### [To be done]
From the listing below, restate word for word the lines from the line containing "How many dots are in each group?" down through the line containing "What colors correspond to each cluster?". Exclude pictures.

### [Listing]
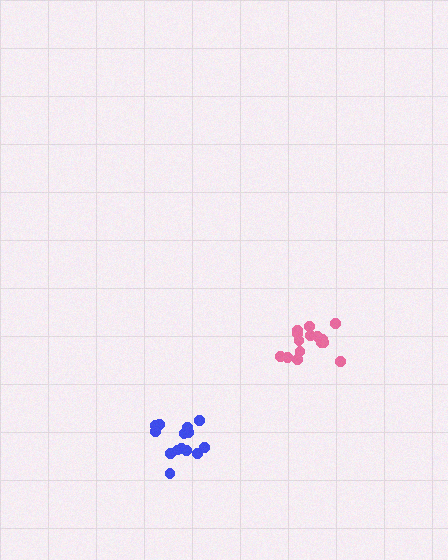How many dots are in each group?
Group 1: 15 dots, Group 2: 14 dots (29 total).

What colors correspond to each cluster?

--

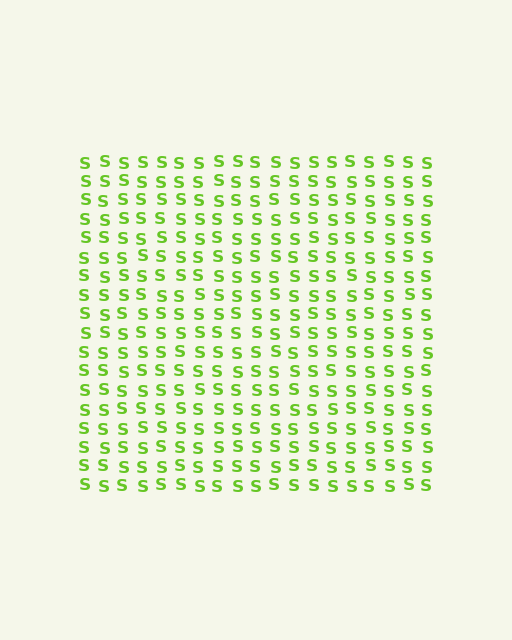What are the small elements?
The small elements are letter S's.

---

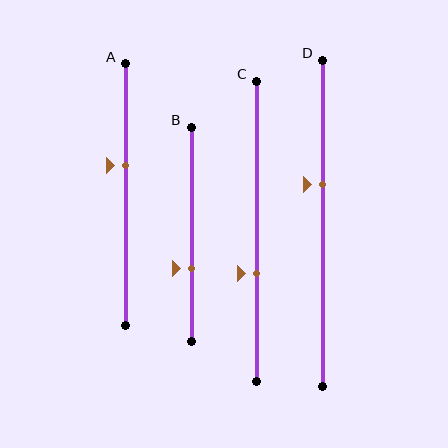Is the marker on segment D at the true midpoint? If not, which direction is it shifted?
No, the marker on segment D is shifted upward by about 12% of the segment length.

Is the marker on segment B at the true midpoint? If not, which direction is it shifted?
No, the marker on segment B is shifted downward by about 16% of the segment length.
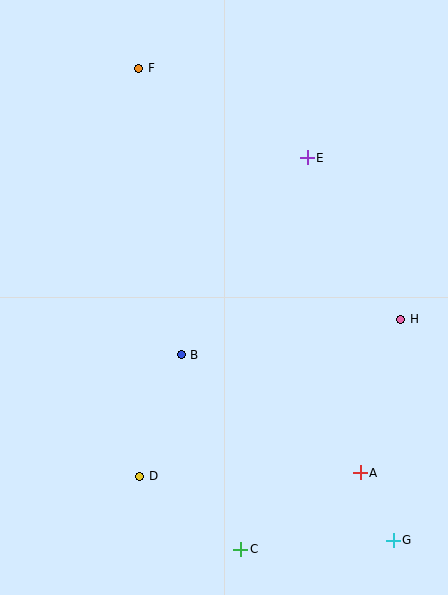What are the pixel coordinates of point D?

### [Written answer]
How many dots are in each group?
Group 1: 15 dots, Group 2: 14 dots (29 total).

What colors correspond to each cluster?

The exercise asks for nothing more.